*Provided data:*

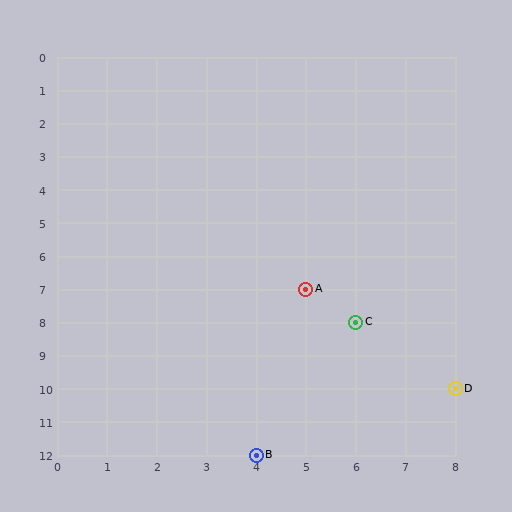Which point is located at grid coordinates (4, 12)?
Point B is at (4, 12).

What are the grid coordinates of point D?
Point D is at grid coordinates (8, 10).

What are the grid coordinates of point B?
Point B is at grid coordinates (4, 12).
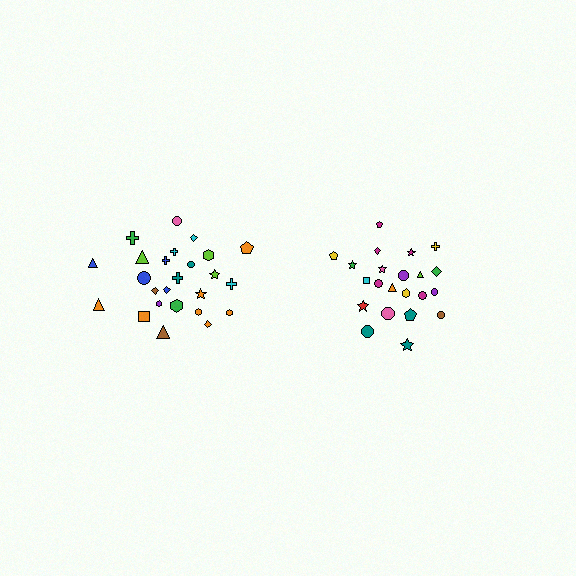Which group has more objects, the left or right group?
The left group.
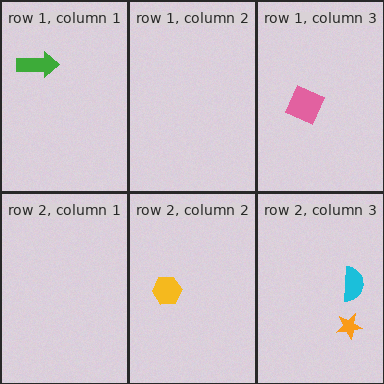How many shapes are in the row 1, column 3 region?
1.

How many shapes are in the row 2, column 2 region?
1.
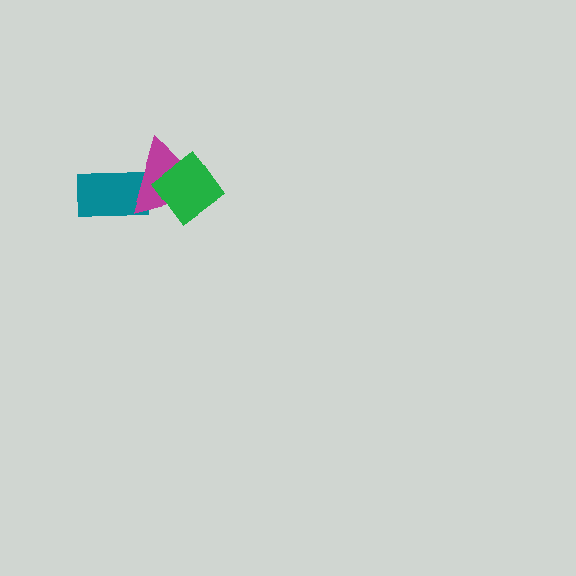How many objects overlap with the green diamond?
1 object overlaps with the green diamond.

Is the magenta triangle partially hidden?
Yes, it is partially covered by another shape.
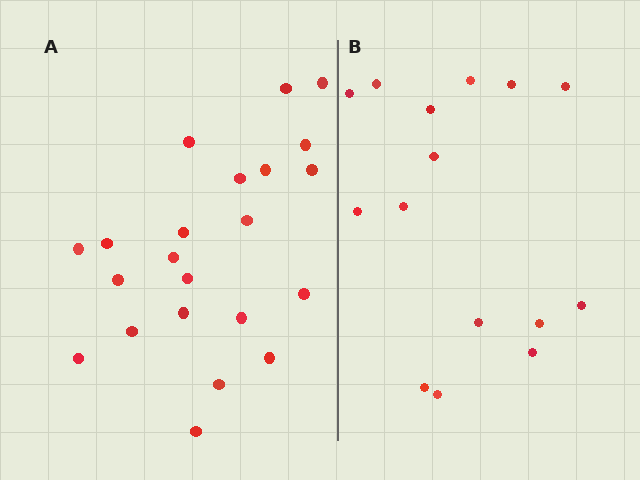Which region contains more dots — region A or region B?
Region A (the left region) has more dots.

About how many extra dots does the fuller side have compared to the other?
Region A has roughly 8 or so more dots than region B.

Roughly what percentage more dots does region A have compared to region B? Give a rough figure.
About 45% more.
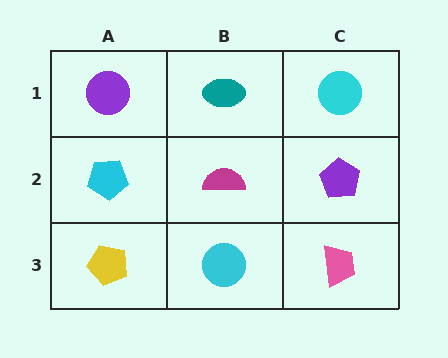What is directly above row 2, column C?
A cyan circle.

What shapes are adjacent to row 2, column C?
A cyan circle (row 1, column C), a pink trapezoid (row 3, column C), a magenta semicircle (row 2, column B).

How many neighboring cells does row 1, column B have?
3.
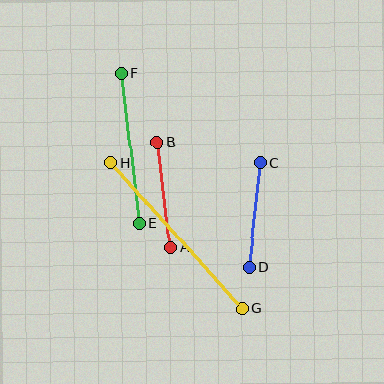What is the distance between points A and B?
The distance is approximately 105 pixels.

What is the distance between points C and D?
The distance is approximately 105 pixels.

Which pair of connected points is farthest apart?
Points G and H are farthest apart.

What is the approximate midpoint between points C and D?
The midpoint is at approximately (254, 215) pixels.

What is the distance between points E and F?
The distance is approximately 152 pixels.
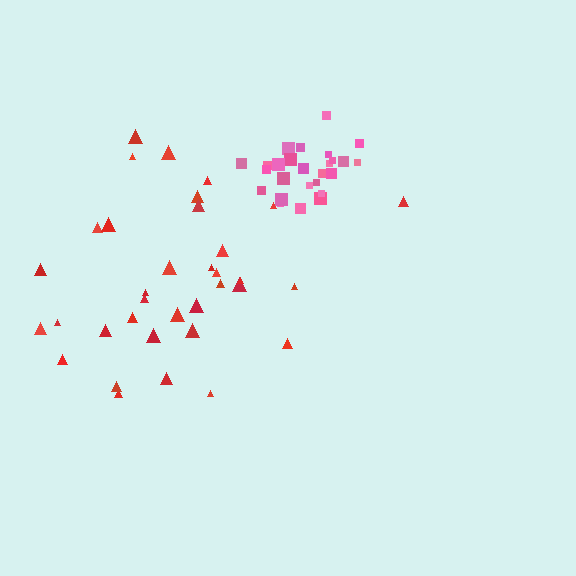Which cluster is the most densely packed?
Pink.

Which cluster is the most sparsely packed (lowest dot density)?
Red.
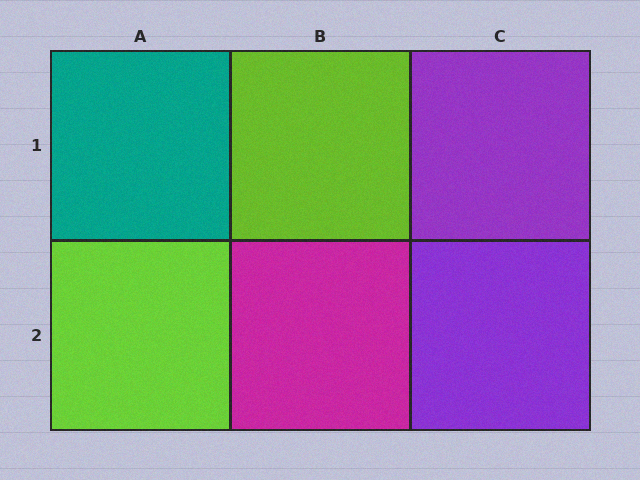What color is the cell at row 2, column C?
Purple.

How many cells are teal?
1 cell is teal.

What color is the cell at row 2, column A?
Lime.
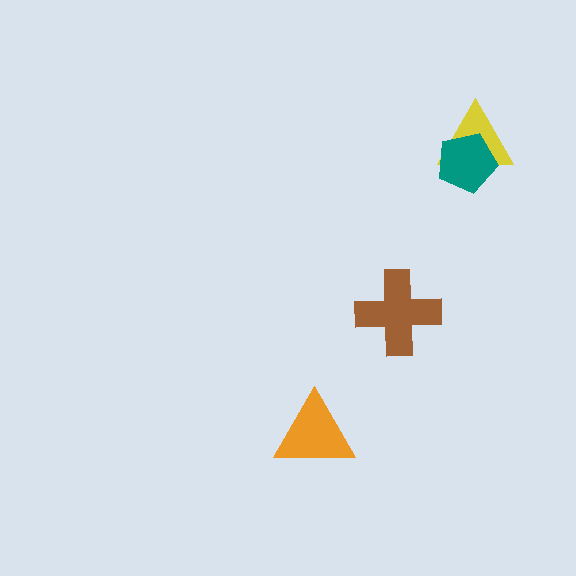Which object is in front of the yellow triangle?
The teal pentagon is in front of the yellow triangle.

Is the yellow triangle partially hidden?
Yes, it is partially covered by another shape.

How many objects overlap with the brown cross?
0 objects overlap with the brown cross.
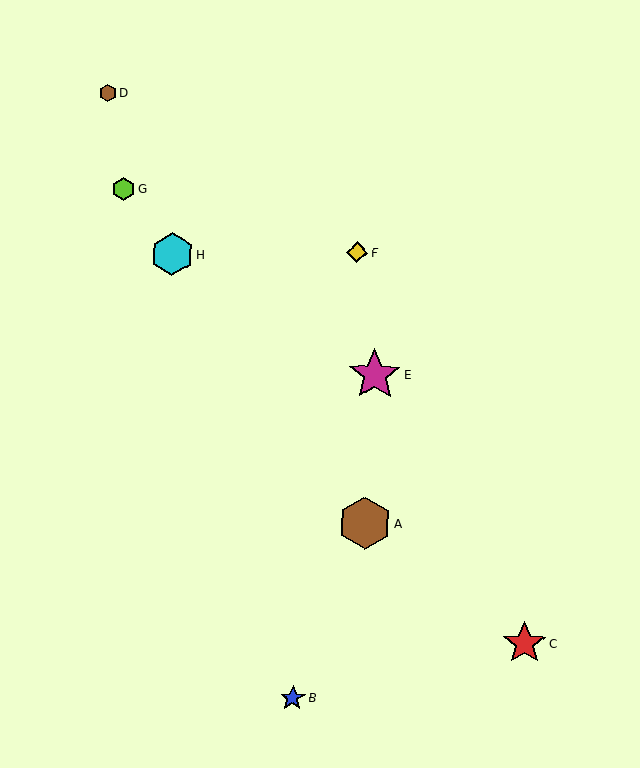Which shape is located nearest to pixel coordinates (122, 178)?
The lime hexagon (labeled G) at (123, 189) is nearest to that location.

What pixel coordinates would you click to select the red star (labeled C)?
Click at (525, 644) to select the red star C.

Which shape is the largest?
The brown hexagon (labeled A) is the largest.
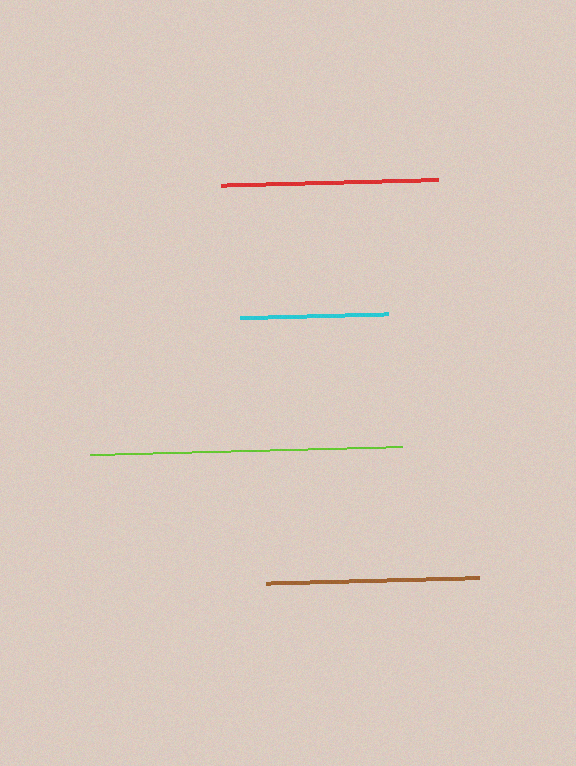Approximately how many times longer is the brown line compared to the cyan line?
The brown line is approximately 1.4 times the length of the cyan line.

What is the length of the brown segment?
The brown segment is approximately 213 pixels long.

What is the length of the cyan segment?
The cyan segment is approximately 148 pixels long.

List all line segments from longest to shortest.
From longest to shortest: lime, red and brown (about equal), cyan.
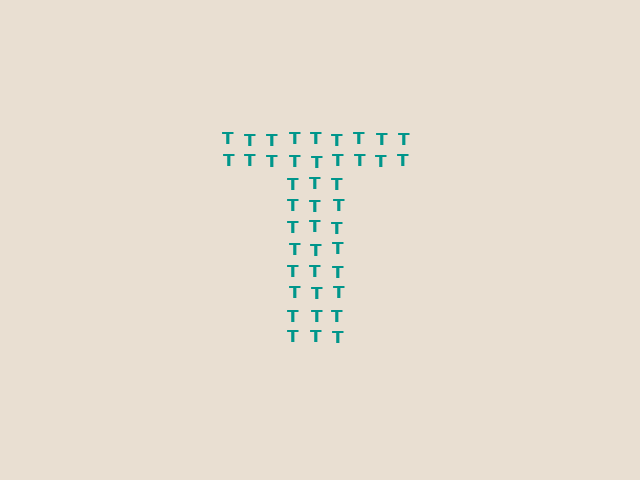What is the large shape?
The large shape is the letter T.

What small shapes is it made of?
It is made of small letter T's.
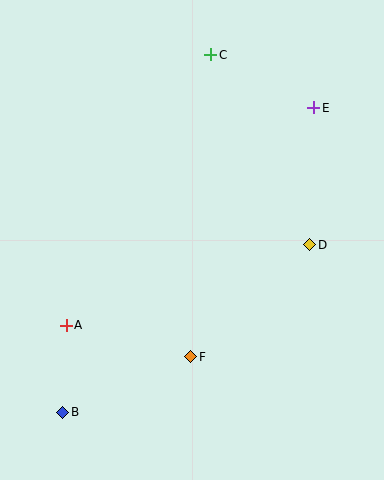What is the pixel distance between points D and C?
The distance between D and C is 214 pixels.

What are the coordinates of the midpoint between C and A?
The midpoint between C and A is at (138, 190).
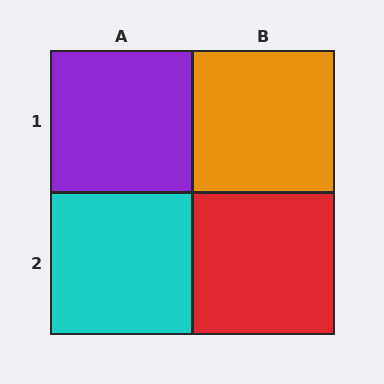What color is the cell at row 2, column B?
Red.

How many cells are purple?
1 cell is purple.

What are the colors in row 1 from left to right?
Purple, orange.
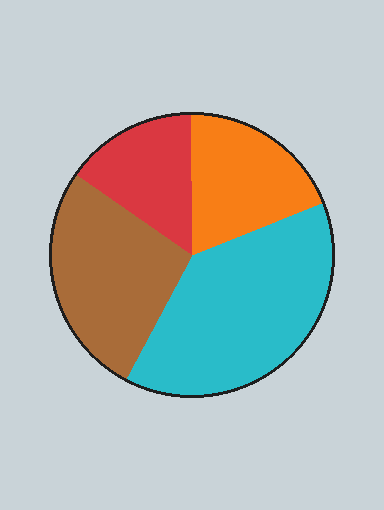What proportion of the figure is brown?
Brown takes up about one quarter (1/4) of the figure.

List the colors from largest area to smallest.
From largest to smallest: cyan, brown, orange, red.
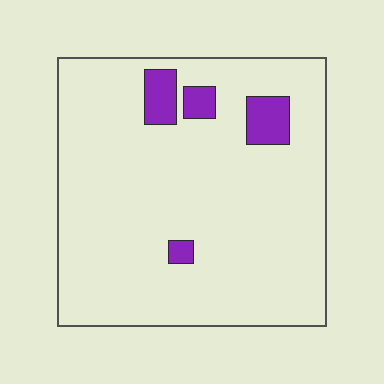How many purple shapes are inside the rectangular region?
4.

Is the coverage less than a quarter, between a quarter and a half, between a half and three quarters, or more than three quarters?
Less than a quarter.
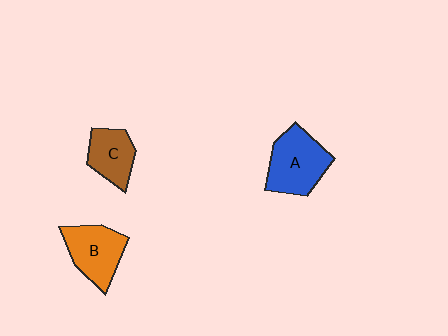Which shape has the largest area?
Shape A (blue).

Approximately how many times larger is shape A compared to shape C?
Approximately 1.5 times.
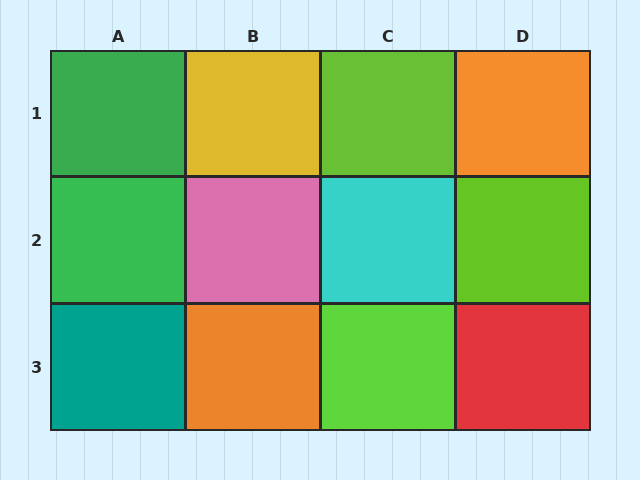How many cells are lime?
3 cells are lime.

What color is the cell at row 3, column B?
Orange.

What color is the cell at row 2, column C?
Cyan.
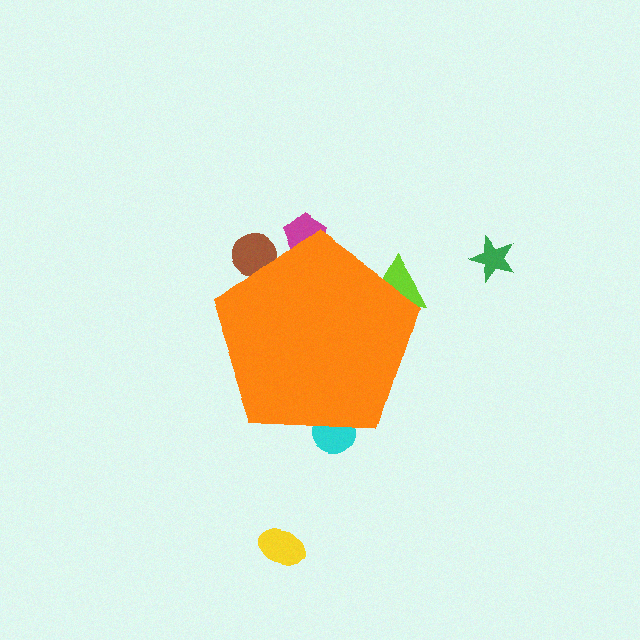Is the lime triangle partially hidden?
Yes, the lime triangle is partially hidden behind the orange pentagon.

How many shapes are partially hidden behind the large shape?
4 shapes are partially hidden.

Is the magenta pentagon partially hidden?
Yes, the magenta pentagon is partially hidden behind the orange pentagon.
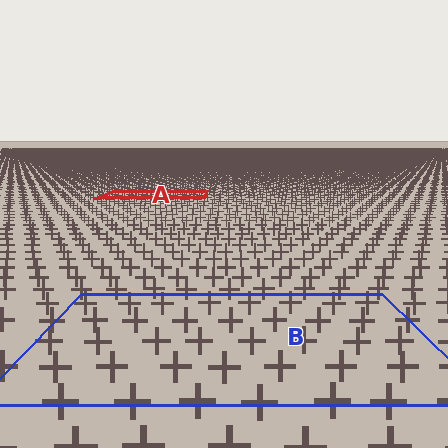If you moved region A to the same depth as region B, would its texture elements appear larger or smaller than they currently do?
They would appear larger. At a closer depth, the same texture elements are projected at a bigger on-screen size.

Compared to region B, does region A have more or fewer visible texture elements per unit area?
Region A has more texture elements per unit area — they are packed more densely because it is farther away.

*Work task:* Without including the pictures, copy all of the data exactly.

*Result of this task:*
Which point is located at grid coordinates (4, 12)?
Point B is at (4, 12).

What are the grid coordinates of point D?
Point D is at grid coordinates (8, 10).

What are the grid coordinates of point B?
Point B is at grid coordinates (4, 12).
Which group has more objects, the left or right group?
The left group.
How many shapes are in the row 1, column 3 region?
1.

How many shapes are in the row 2, column 2 region?
1.
How many objects overlap with the green diamond?
1 object overlaps with the green diamond.

Is the magenta triangle partially hidden?
Yes, it is partially covered by another shape.
Which region contains more dots — region A or region B?
Region A (the left region) has more dots.

About how many extra dots does the fuller side have compared to the other?
Region A has roughly 8 or so more dots than region B.

Roughly what percentage more dots does region A have compared to region B? Give a rough figure.
About 45% more.
What is directly above row 2, column C?
A cyan circle.

What shapes are adjacent to row 2, column C?
A cyan circle (row 1, column C), a pink trapezoid (row 3, column C), a magenta semicircle (row 2, column B).

How many neighboring cells does row 1, column B have?
3.
What is the distance between points A and B?
The distance is approximately 105 pixels.

What is the distance between points C and D?
The distance is approximately 105 pixels.

Which pair of connected points is farthest apart?
Points G and H are farthest apart.

What is the approximate midpoint between points C and D?
The midpoint is at approximately (254, 215) pixels.

What is the distance between points E and F?
The distance is approximately 152 pixels.
Which cluster is the most densely packed?
Pink.

Which cluster is the most sparsely packed (lowest dot density)?
Red.
What color is the cell at row 2, column C?
Purple.

How many cells are teal?
1 cell is teal.

What color is the cell at row 2, column A?
Lime.
Which object is in front of the yellow triangle?
The teal pentagon is in front of the yellow triangle.

Is the yellow triangle partially hidden?
Yes, it is partially covered by another shape.

How many objects overlap with the brown cross?
0 objects overlap with the brown cross.
Which shape is located nearest to pixel coordinates (122, 178)?
The lime hexagon (labeled G) at (123, 189) is nearest to that location.

What pixel coordinates would you click to select the red star (labeled C)?
Click at (525, 644) to select the red star C.

Which shape is the largest?
The brown hexagon (labeled A) is the largest.
Approximately how many times longer is the brown line compared to the cyan line?
The brown line is approximately 1.4 times the length of the cyan line.

What is the length of the brown segment?
The brown segment is approximately 213 pixels long.

What is the length of the cyan segment?
The cyan segment is approximately 148 pixels long.

List all line segments from longest to shortest.
From longest to shortest: lime, red and brown (about equal), cyan.
What is the large shape?
The large shape is the letter T.

What small shapes is it made of?
It is made of small letter T's.
What is the pixel distance between points D and C?
The distance between D and C is 214 pixels.

What are the coordinates of the midpoint between C and A?
The midpoint between C and A is at (138, 190).
What color is the cell at row 2, column B?
Red.

How many cells are purple?
1 cell is purple.

What are the colors in row 1 from left to right?
Purple, orange.
What proportion of the figure is brown?
Brown takes up about one quarter (1/4) of the figure.

List the colors from largest area to smallest.
From largest to smallest: cyan, brown, orange, red.
How many purple shapes are inside the rectangular region?
4.

Is the coverage less than a quarter, between a quarter and a half, between a half and three quarters, or more than three quarters?
Less than a quarter.
Which shape has the largest area?
Shape A (blue).

Approximately how many times larger is shape A compared to shape C?
Approximately 1.5 times.
How many cells are lime?
3 cells are lime.

What color is the cell at row 3, column B?
Orange.

What color is the cell at row 2, column C?
Cyan.
Is the lime triangle partially hidden?
Yes, the lime triangle is partially hidden behind the orange pentagon.

How many shapes are partially hidden behind the large shape?
4 shapes are partially hidden.

Is the magenta pentagon partially hidden?
Yes, the magenta pentagon is partially hidden behind the orange pentagon.
If you moved region A to the same depth as region B, would its texture elements appear larger or smaller than they currently do?
They would appear larger. At a closer depth, the same texture elements are projected at a bigger on-screen size.

Compared to region B, does region A have more or fewer visible texture elements per unit area?
Region A has more texture elements per unit area — they are packed more densely because it is farther away.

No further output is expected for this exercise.